AIM >>
Leave out the pictures and repeat everything else in the records exactly.

┌──

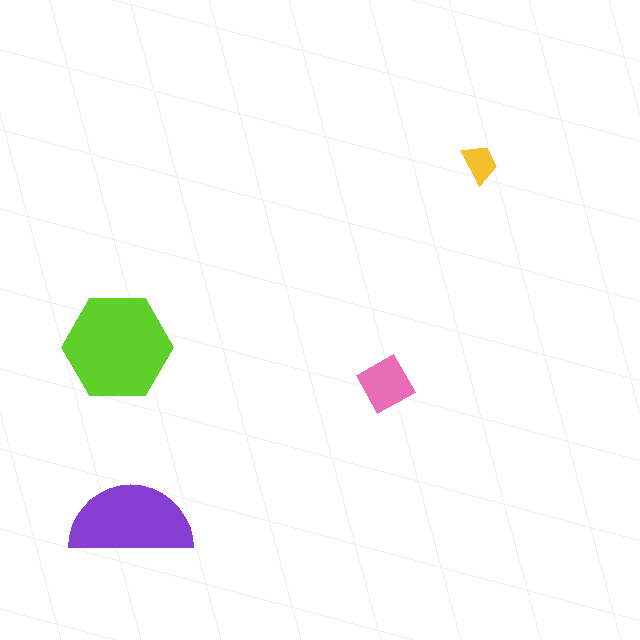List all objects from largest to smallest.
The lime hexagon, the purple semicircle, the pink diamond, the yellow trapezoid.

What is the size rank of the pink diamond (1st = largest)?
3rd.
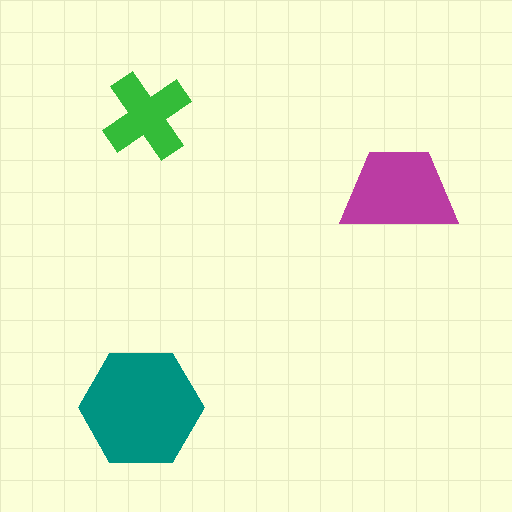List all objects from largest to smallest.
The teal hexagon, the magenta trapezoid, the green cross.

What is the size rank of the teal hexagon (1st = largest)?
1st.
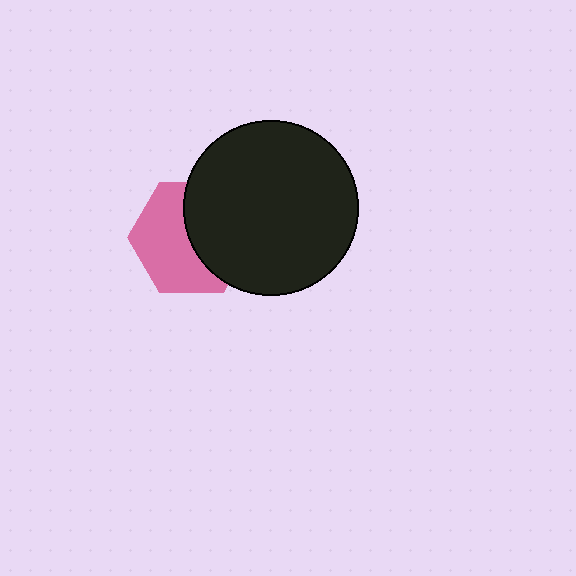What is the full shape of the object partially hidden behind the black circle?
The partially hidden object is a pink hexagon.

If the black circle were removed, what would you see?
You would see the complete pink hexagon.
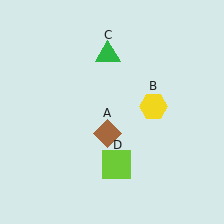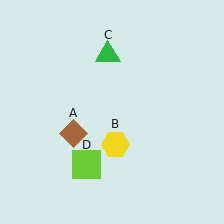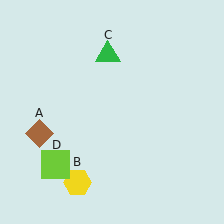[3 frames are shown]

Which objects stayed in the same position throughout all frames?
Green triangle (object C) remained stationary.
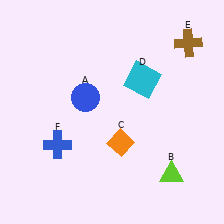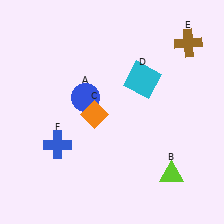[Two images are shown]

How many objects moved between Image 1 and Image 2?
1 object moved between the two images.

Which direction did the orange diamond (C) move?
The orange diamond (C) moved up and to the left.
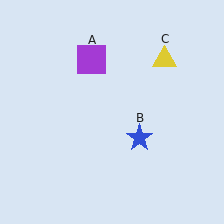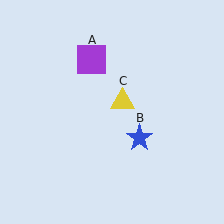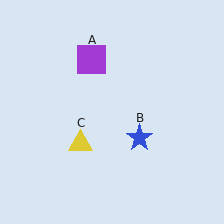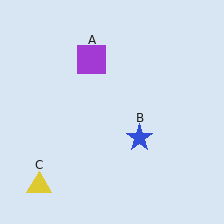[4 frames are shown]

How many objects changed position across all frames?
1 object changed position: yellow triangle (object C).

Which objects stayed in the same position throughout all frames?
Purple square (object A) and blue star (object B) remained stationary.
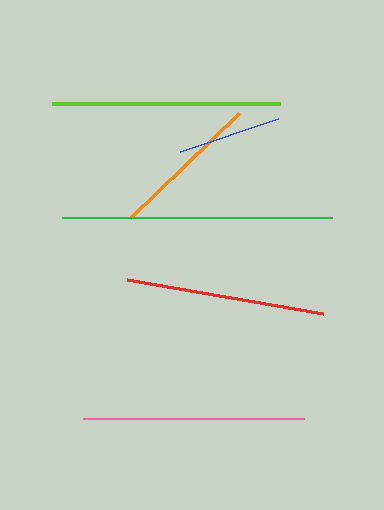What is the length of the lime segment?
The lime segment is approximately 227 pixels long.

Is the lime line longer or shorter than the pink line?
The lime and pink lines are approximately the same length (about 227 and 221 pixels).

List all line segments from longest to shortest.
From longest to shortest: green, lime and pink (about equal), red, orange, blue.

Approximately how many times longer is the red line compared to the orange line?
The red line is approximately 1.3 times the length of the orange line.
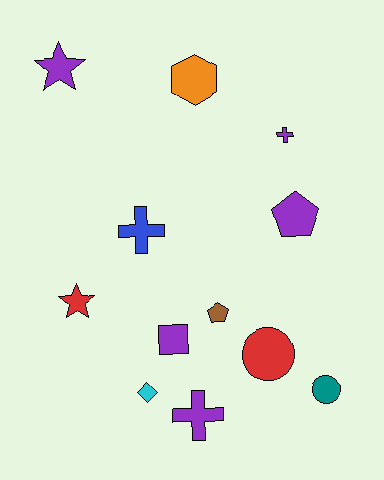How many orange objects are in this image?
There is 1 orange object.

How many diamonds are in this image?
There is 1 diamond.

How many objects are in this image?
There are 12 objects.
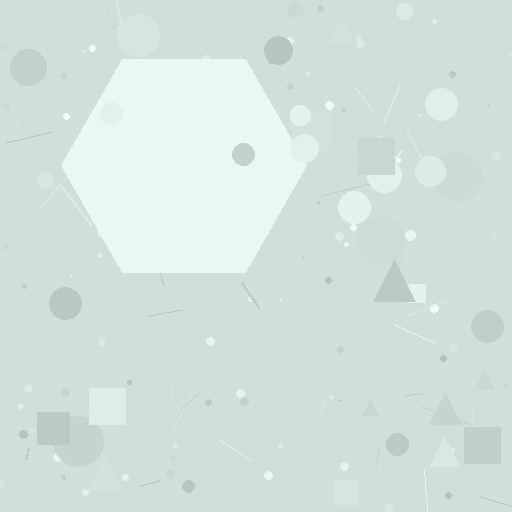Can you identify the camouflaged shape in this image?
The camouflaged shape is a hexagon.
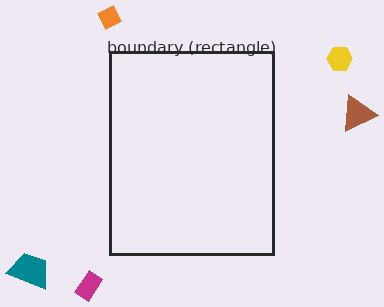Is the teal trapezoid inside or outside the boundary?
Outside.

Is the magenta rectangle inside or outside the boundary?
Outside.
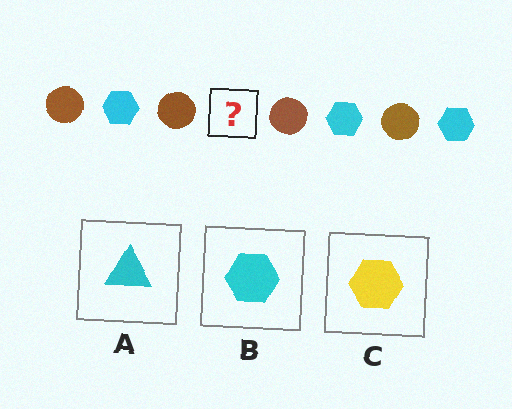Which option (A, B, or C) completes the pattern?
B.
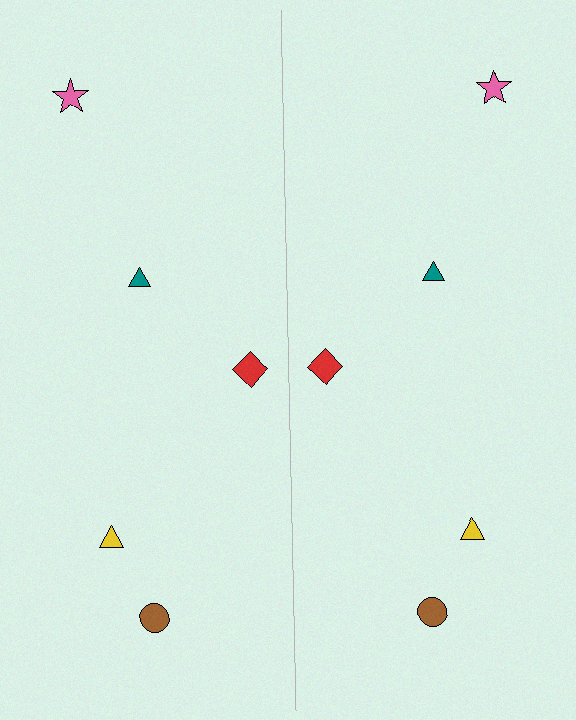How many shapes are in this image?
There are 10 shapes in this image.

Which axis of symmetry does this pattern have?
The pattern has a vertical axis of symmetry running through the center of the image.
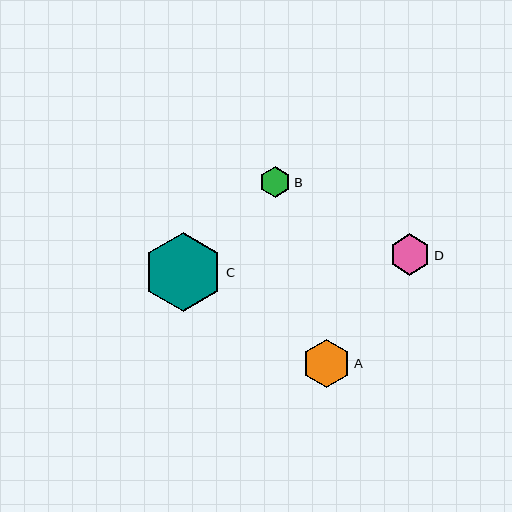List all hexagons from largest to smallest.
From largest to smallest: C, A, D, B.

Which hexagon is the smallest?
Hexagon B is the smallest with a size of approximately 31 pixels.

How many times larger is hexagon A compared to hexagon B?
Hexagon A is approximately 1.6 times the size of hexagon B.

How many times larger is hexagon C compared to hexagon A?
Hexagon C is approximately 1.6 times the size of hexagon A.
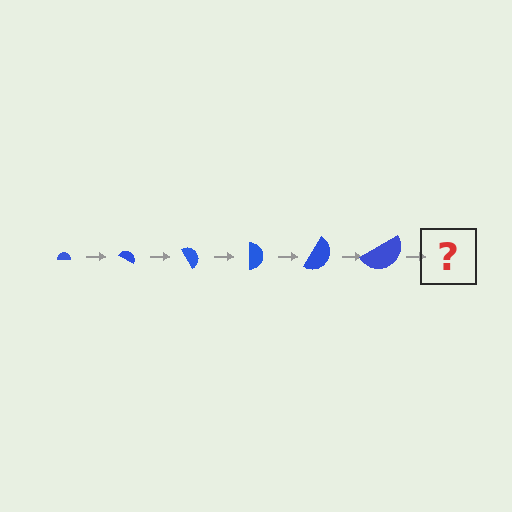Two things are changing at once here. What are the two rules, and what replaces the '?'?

└──

SOLUTION FOR THIS PROBLEM >>
List all objects from largest to smallest.
The lime hexagon, the purple semicircle, the pink diamond, the yellow trapezoid.

What is the size rank of the pink diamond (1st = largest)?
3rd.
List all objects from largest to smallest.
The teal hexagon, the magenta trapezoid, the green cross.

What is the size rank of the teal hexagon (1st = largest)?
1st.
What is the full shape of the object partially hidden behind the black circle?
The partially hidden object is a pink hexagon.

If the black circle were removed, what would you see?
You would see the complete pink hexagon.
[3 frames are shown]

Which objects stayed in the same position throughout all frames?
Green triangle (object C) remained stationary.
[Two images are shown]

How many objects moved between Image 1 and Image 2?
1 object moved between the two images.

Which direction did the orange diamond (C) move?
The orange diamond (C) moved up and to the left.
[4 frames are shown]

How many objects changed position across all frames?
1 object changed position: yellow triangle (object C).

Which objects stayed in the same position throughout all frames?
Purple square (object A) and blue star (object B) remained stationary.
What is the length of the lime segment?
The lime segment is approximately 227 pixels long.

Is the lime line longer or shorter than the pink line?
The lime and pink lines are approximately the same length (about 227 and 221 pixels).

List all line segments from longest to shortest.
From longest to shortest: green, lime and pink (about equal), red, orange, blue.

Approximately how many times longer is the red line compared to the orange line?
The red line is approximately 1.3 times the length of the orange line.
How many orange objects are in this image?
There is 1 orange object.

How many diamonds are in this image?
There is 1 diamond.

How many objects are in this image?
There are 12 objects.
Can you identify the camouflaged shape in this image?
The camouflaged shape is a hexagon.
Is the teal trapezoid inside or outside the boundary?
Outside.

Is the magenta rectangle inside or outside the boundary?
Outside.
Which option (A, B, or C) completes the pattern?
B.
How many shapes are in this image?
There are 10 shapes in this image.

Which axis of symmetry does this pattern have?
The pattern has a vertical axis of symmetry running through the center of the image.
List all hexagons from largest to smallest.
From largest to smallest: C, A, D, B.

Which hexagon is the smallest?
Hexagon B is the smallest with a size of approximately 31 pixels.

How many times larger is hexagon A compared to hexagon B?
Hexagon A is approximately 1.6 times the size of hexagon B.

How many times larger is hexagon C compared to hexagon A?
Hexagon C is approximately 1.6 times the size of hexagon A.
Two things are changing at once here. What are the two rules, and what replaces the '?'?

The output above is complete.